> [PROBLEM STATEMENT] Write out the records once more, exactly, and keep any image out.

> [EXERCISE MATERIALS]
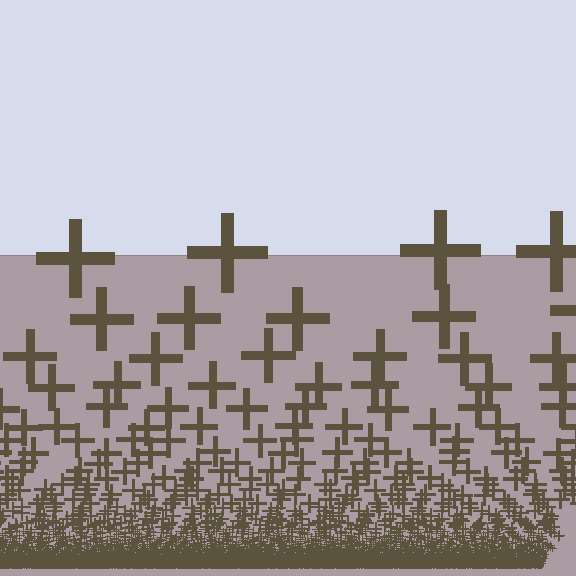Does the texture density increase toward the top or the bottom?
Density increases toward the bottom.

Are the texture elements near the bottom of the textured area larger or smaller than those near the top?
Smaller. The gradient is inverted — elements near the bottom are smaller and denser.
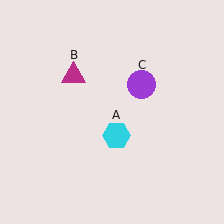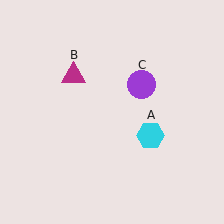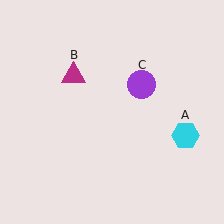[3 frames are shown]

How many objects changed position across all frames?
1 object changed position: cyan hexagon (object A).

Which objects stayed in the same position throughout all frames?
Magenta triangle (object B) and purple circle (object C) remained stationary.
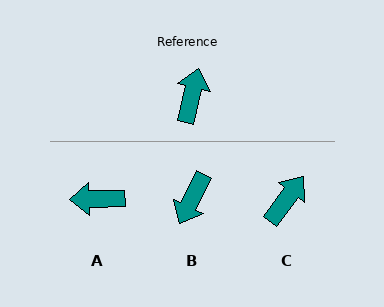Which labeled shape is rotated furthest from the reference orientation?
B, about 167 degrees away.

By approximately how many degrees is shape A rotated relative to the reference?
Approximately 105 degrees counter-clockwise.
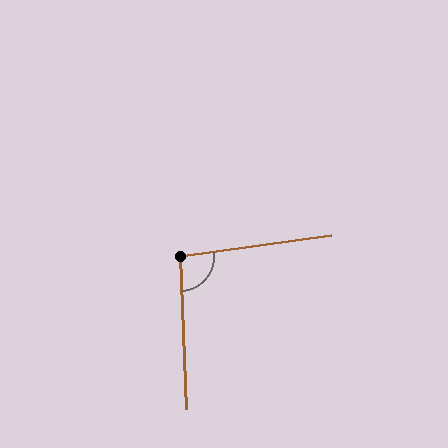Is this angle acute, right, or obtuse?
It is obtuse.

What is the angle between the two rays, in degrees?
Approximately 96 degrees.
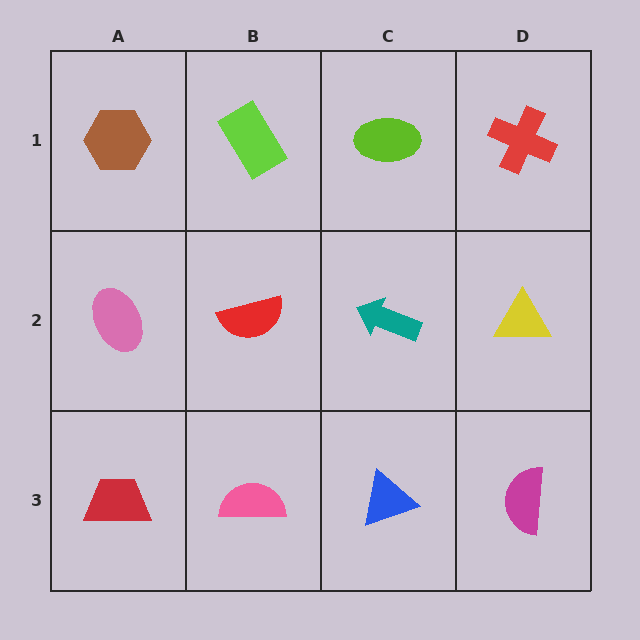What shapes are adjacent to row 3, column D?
A yellow triangle (row 2, column D), a blue triangle (row 3, column C).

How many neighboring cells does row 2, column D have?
3.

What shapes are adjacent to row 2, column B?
A lime rectangle (row 1, column B), a pink semicircle (row 3, column B), a pink ellipse (row 2, column A), a teal arrow (row 2, column C).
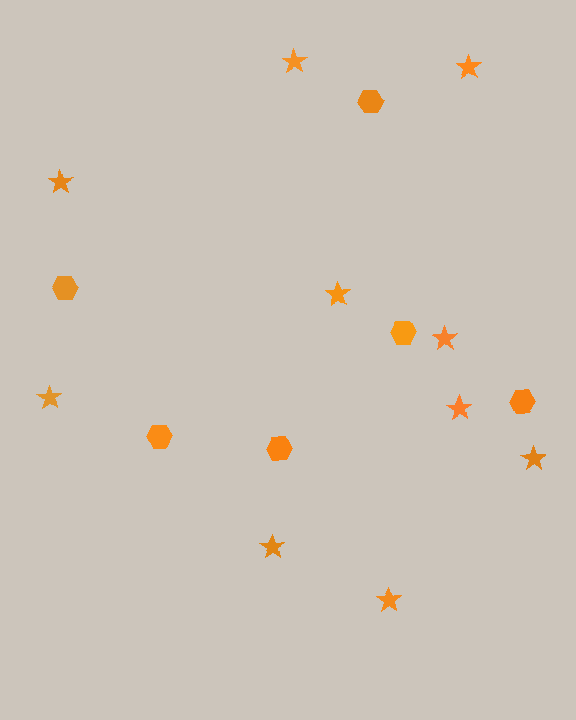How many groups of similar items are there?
There are 2 groups: one group of stars (10) and one group of hexagons (6).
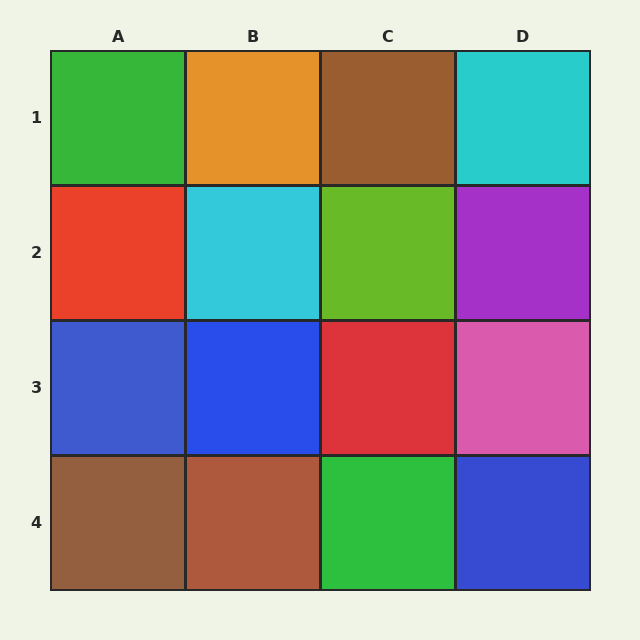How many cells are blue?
3 cells are blue.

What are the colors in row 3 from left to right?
Blue, blue, red, pink.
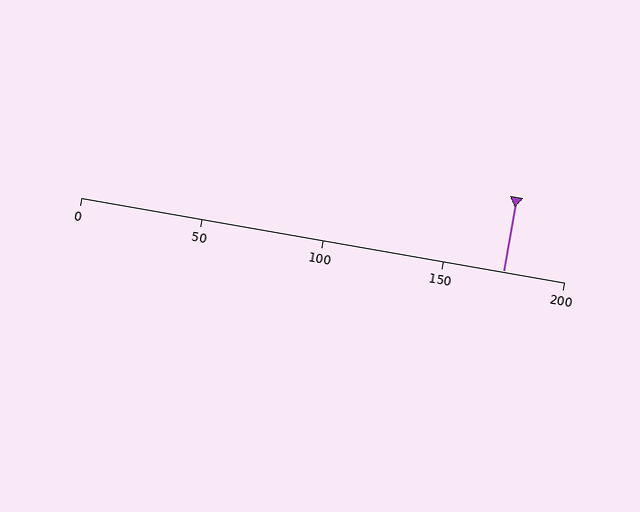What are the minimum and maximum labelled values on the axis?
The axis runs from 0 to 200.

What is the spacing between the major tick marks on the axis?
The major ticks are spaced 50 apart.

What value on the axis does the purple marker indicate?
The marker indicates approximately 175.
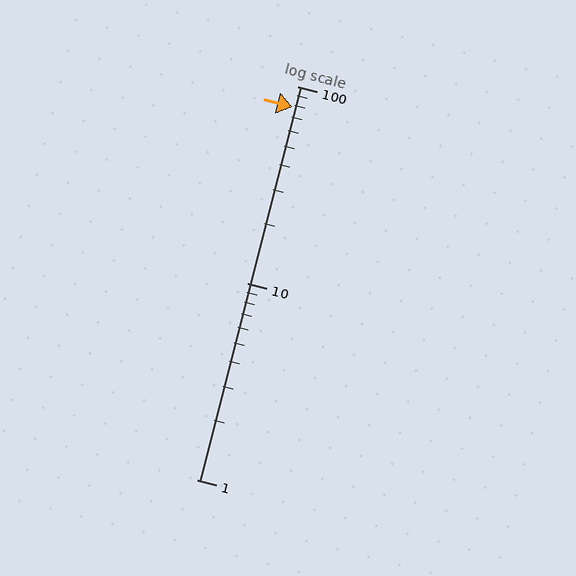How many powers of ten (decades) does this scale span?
The scale spans 2 decades, from 1 to 100.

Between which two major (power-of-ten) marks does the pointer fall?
The pointer is between 10 and 100.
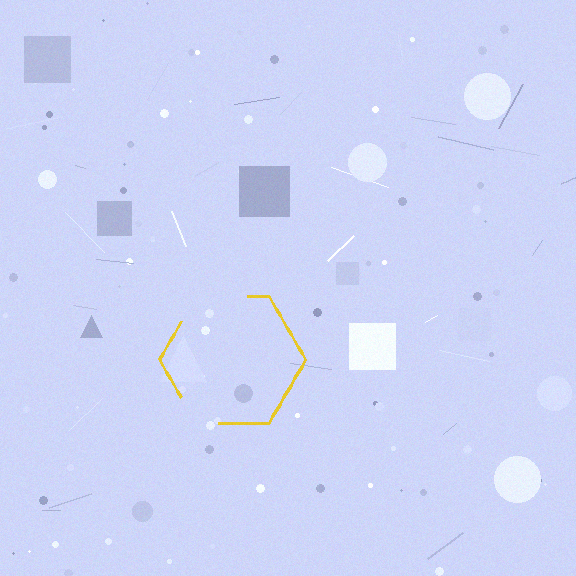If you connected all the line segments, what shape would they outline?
They would outline a hexagon.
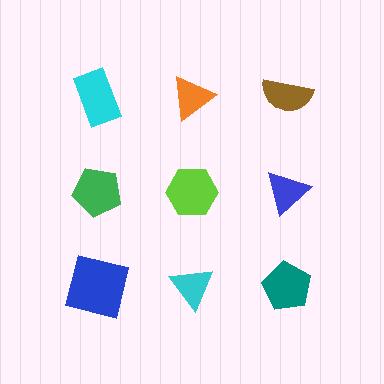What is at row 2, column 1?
A green pentagon.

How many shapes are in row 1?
3 shapes.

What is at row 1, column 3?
A brown semicircle.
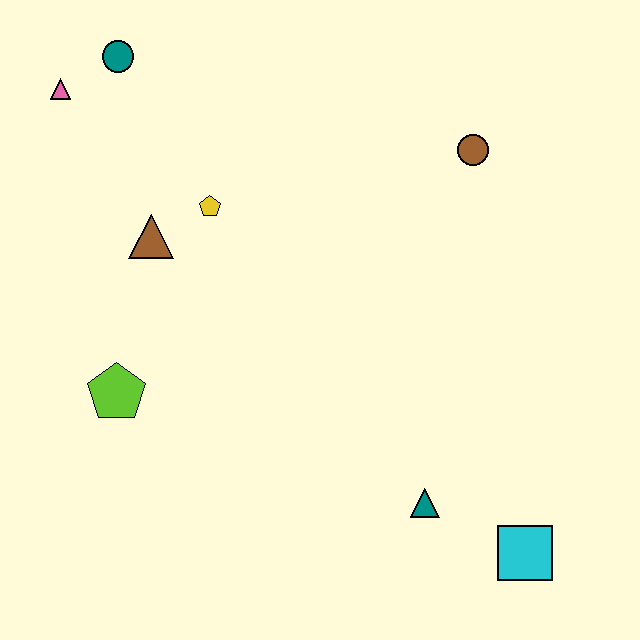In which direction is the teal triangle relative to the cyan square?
The teal triangle is to the left of the cyan square.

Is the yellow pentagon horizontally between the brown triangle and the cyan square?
Yes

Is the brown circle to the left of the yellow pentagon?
No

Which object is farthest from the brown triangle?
The cyan square is farthest from the brown triangle.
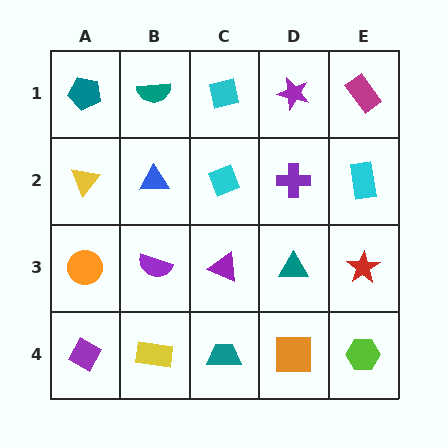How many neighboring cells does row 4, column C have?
3.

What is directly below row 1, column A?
A yellow triangle.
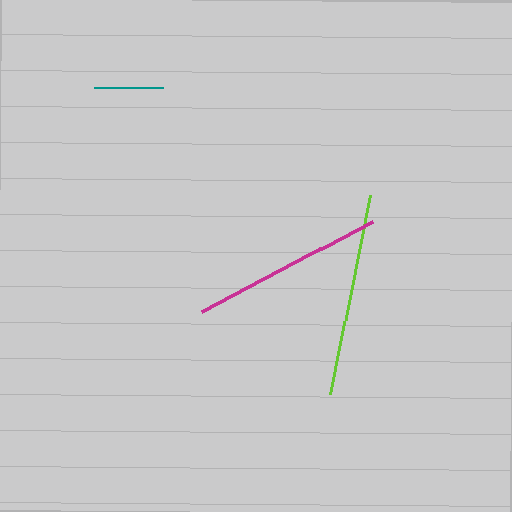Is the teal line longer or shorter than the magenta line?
The magenta line is longer than the teal line.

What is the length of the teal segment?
The teal segment is approximately 70 pixels long.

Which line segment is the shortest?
The teal line is the shortest at approximately 70 pixels.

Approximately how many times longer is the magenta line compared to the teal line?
The magenta line is approximately 2.8 times the length of the teal line.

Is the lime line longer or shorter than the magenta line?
The lime and magenta lines are approximately the same length (about 203 and 194 pixels).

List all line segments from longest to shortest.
From longest to shortest: lime and magenta (about equal), teal.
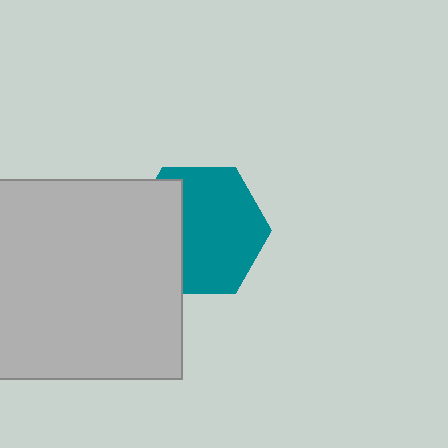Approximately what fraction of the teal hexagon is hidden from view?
Roughly 34% of the teal hexagon is hidden behind the light gray square.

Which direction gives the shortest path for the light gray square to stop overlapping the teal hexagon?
Moving left gives the shortest separation.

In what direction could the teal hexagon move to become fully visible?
The teal hexagon could move right. That would shift it out from behind the light gray square entirely.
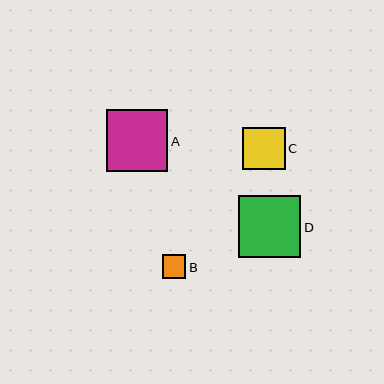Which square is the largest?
Square D is the largest with a size of approximately 62 pixels.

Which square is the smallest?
Square B is the smallest with a size of approximately 24 pixels.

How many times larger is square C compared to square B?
Square C is approximately 1.8 times the size of square B.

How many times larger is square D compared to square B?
Square D is approximately 2.6 times the size of square B.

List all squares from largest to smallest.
From largest to smallest: D, A, C, B.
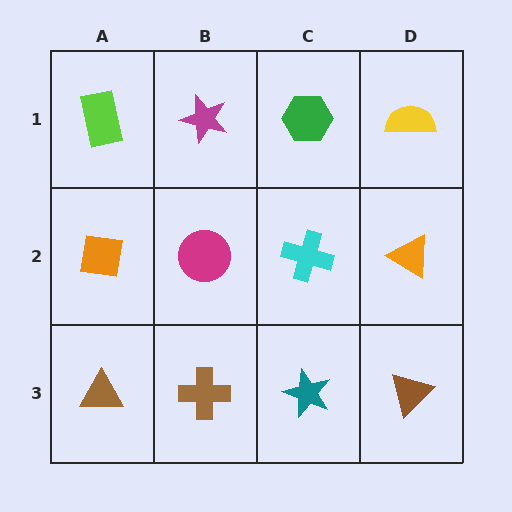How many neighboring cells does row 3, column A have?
2.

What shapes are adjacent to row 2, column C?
A green hexagon (row 1, column C), a teal star (row 3, column C), a magenta circle (row 2, column B), an orange triangle (row 2, column D).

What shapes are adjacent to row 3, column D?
An orange triangle (row 2, column D), a teal star (row 3, column C).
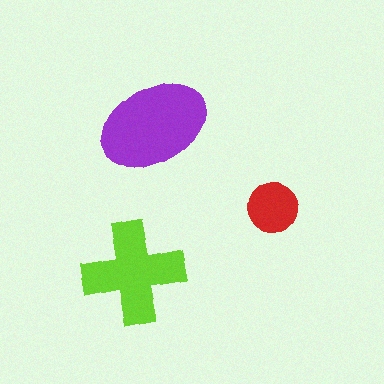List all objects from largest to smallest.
The purple ellipse, the lime cross, the red circle.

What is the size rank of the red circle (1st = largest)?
3rd.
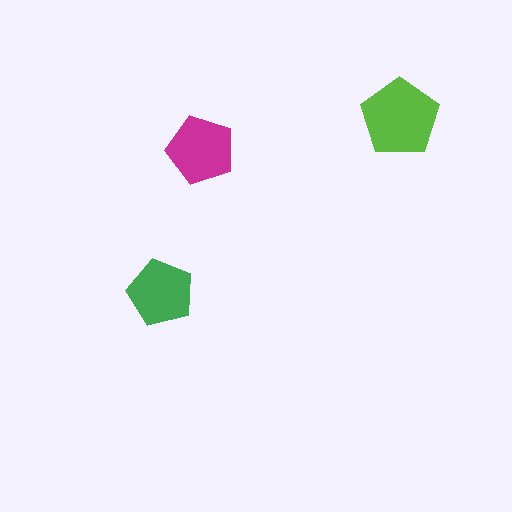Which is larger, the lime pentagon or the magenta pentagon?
The lime one.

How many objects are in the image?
There are 3 objects in the image.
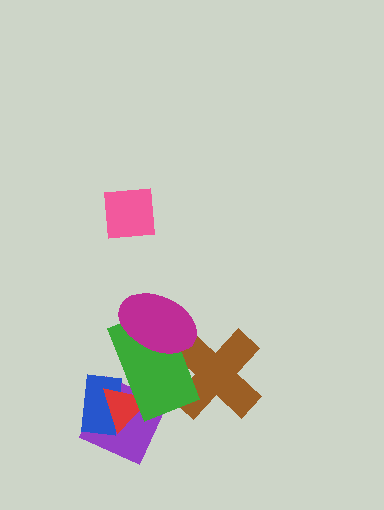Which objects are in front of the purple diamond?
3 objects cover part of the purple diamond: the blue rectangle, the red triangle and the green rectangle.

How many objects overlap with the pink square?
0 objects overlap with the pink square.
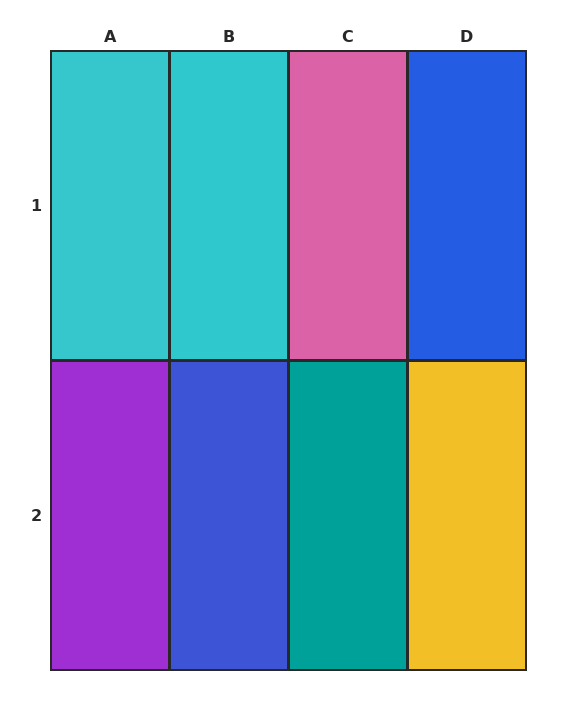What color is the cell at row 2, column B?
Blue.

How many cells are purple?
1 cell is purple.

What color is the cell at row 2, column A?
Purple.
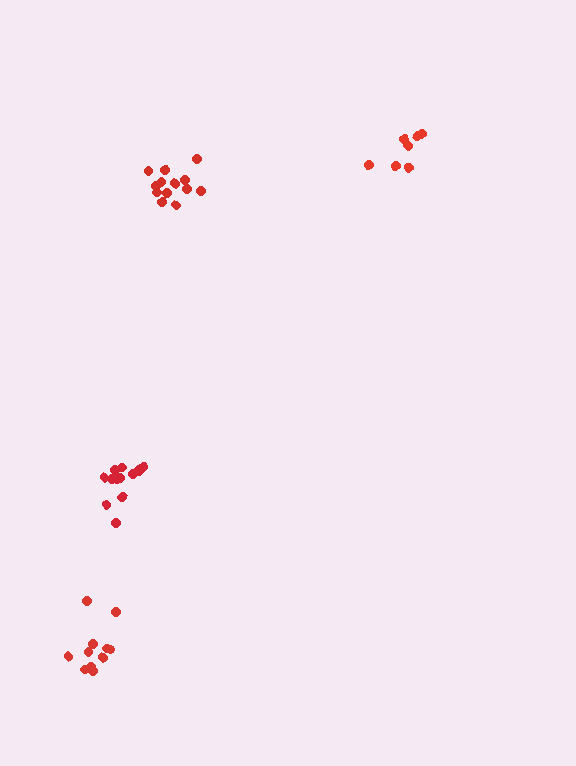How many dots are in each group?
Group 1: 13 dots, Group 2: 12 dots, Group 3: 7 dots, Group 4: 11 dots (43 total).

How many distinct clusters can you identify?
There are 4 distinct clusters.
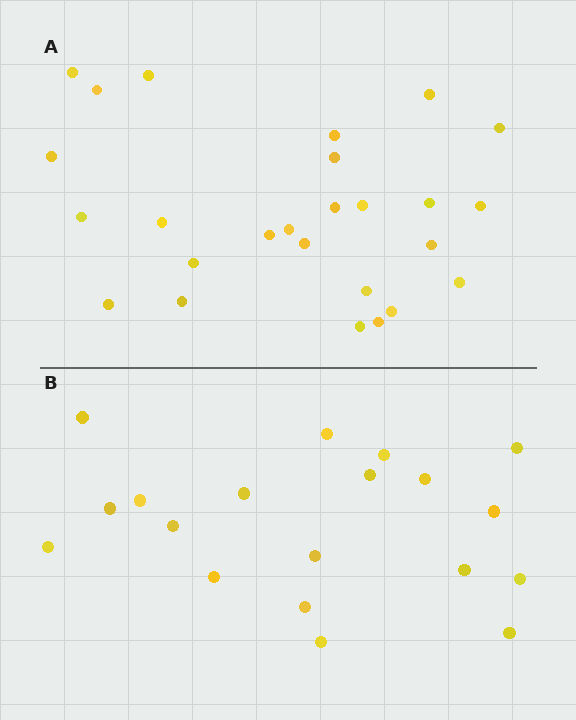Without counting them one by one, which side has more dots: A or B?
Region A (the top region) has more dots.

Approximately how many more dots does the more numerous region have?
Region A has roughly 8 or so more dots than region B.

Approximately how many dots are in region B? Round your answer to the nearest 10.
About 20 dots. (The exact count is 19, which rounds to 20.)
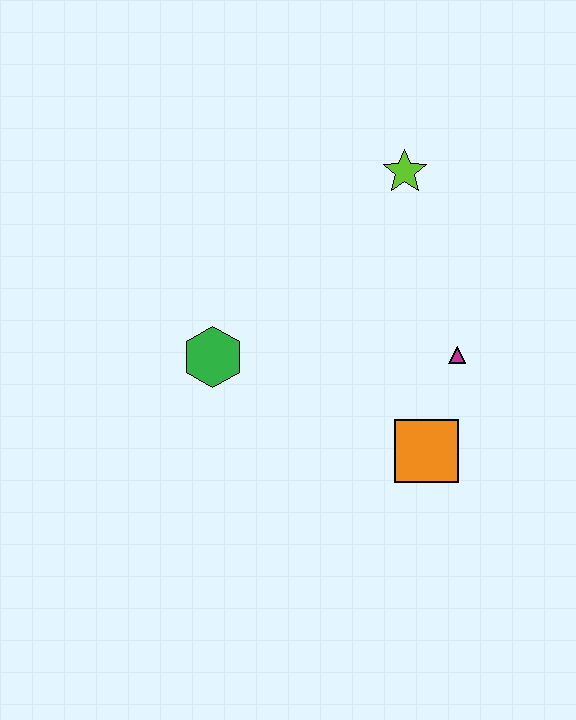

> [OUTPUT OF THE EXERCISE]
Does the texture density increase toward the top or the bottom?
Density increases toward the bottom.

Are the texture elements near the bottom of the textured area larger or smaller than those near the top?
Smaller. The gradient is inverted — elements near the bottom are smaller and denser.
[3 frames are shown]

How many objects changed position across all frames?
1 object changed position: cyan hexagon (object A).

Which objects stayed in the same position throughout all frames?
Magenta triangle (object B) and purple circle (object C) remained stationary.
Which labeled shape is rotated furthest from the reference orientation?
B, about 167 degrees away.

By approximately how many degrees is shape A rotated relative to the reference?
Approximately 105 degrees counter-clockwise.
Is this angle acute, right, or obtuse?
It is obtuse.

What is the angle between the two rays, in degrees?
Approximately 96 degrees.
What shapes are adjacent to row 3, column D?
A yellow triangle (row 2, column D), a blue triangle (row 3, column C).

How many neighboring cells does row 2, column D have?
3.

What shapes are adjacent to row 2, column B?
A lime rectangle (row 1, column B), a pink semicircle (row 3, column B), a pink ellipse (row 2, column A), a teal arrow (row 2, column C).
How many groups of similar items are there?
There are 2 groups: one group of stars (10) and one group of hexagons (6).
How many cells are blue?
3 cells are blue.

What are the colors in row 3 from left to right?
Blue, blue, red, pink.
What are the minimum and maximum labelled values on the axis?
The axis runs from 0 to 200.

What is the spacing between the major tick marks on the axis?
The major ticks are spaced 50 apart.

What value on the axis does the purple marker indicate?
The marker indicates approximately 175.
How many powers of ten (decades) does this scale span?
The scale spans 2 decades, from 1 to 100.

Between which two major (power-of-ten) marks does the pointer fall?
The pointer is between 10 and 100.
If you connected all the line segments, what shape would they outline?
They would outline a hexagon.
What is at row 2, column 1?
A green pentagon.

How many shapes are in row 1?
3 shapes.

What is at row 1, column 3?
A brown semicircle.
In which direction is the teal triangle relative to the cyan square?
The teal triangle is to the left of the cyan square.

Is the yellow pentagon horizontally between the brown triangle and the cyan square?
Yes

Is the brown circle to the left of the yellow pentagon?
No

Which object is farthest from the brown triangle?
The cyan square is farthest from the brown triangle.
How many neighboring cells does row 4, column C have?
3.

What is directly below row 1, column A?
A yellow triangle.
Is the teal line longer or shorter than the magenta line?
The magenta line is longer than the teal line.

What is the length of the teal segment?
The teal segment is approximately 70 pixels long.

Which line segment is the shortest?
The teal line is the shortest at approximately 70 pixels.

Approximately how many times longer is the magenta line compared to the teal line?
The magenta line is approximately 2.8 times the length of the teal line.

Is the lime line longer or shorter than the magenta line?
The lime and magenta lines are approximately the same length (about 203 and 194 pixels).

List all line segments from longest to shortest.
From longest to shortest: lime and magenta (about equal), teal.
Approximately what fraction of the teal hexagon is hidden from view?
Roughly 34% of the teal hexagon is hidden behind the light gray square.

Which direction gives the shortest path for the light gray square to stop overlapping the teal hexagon?
Moving left gives the shortest separation.

In what direction could the teal hexagon move to become fully visible?
The teal hexagon could move right. That would shift it out from behind the light gray square entirely.
Which square is the largest?
Square D is the largest with a size of approximately 62 pixels.

Which square is the smallest?
Square B is the smallest with a size of approximately 24 pixels.

How many times larger is square C compared to square B?
Square C is approximately 1.8 times the size of square B.

How many times larger is square D compared to square B?
Square D is approximately 2.6 times the size of square B.

List all squares from largest to smallest.
From largest to smallest: D, A, C, B.
How many neighboring cells does row 3, column A have?
2.

What shapes are adjacent to row 2, column C?
A green hexagon (row 1, column C), a teal star (row 3, column C), a magenta circle (row 2, column B), an orange triangle (row 2, column D).

What shapes are adjacent to row 3, column D?
An orange triangle (row 2, column D), a teal star (row 3, column C).
List all objects from largest to smallest.
The purple ellipse, the lime cross, the red circle.

What is the size rank of the red circle (1st = largest)?
3rd.
Which is larger, the lime pentagon or the magenta pentagon?
The lime one.

How many objects are in the image?
There are 3 objects in the image.
Which objects are in front of the purple diamond?
3 objects cover part of the purple diamond: the blue rectangle, the red triangle and the green rectangle.

How many objects overlap with the pink square?
0 objects overlap with the pink square.
What color is the cell at row 2, column B?
Blue.

How many cells are purple?
1 cell is purple.

What color is the cell at row 2, column A?
Purple.
How many dots are in each group?
Group 1: 13 dots, Group 2: 12 dots, Group 3: 7 dots, Group 4: 11 dots (43 total).

How many distinct clusters can you identify?
There are 4 distinct clusters.
Without counting them one by one, which side has more dots: A or B?
Region A (the top region) has more dots.

Approximately how many more dots does the more numerous region have?
Region A has roughly 8 or so more dots than region B.

Approximately how many dots are in region B? Round your answer to the nearest 10.
About 20 dots. (The exact count is 19, which rounds to 20.)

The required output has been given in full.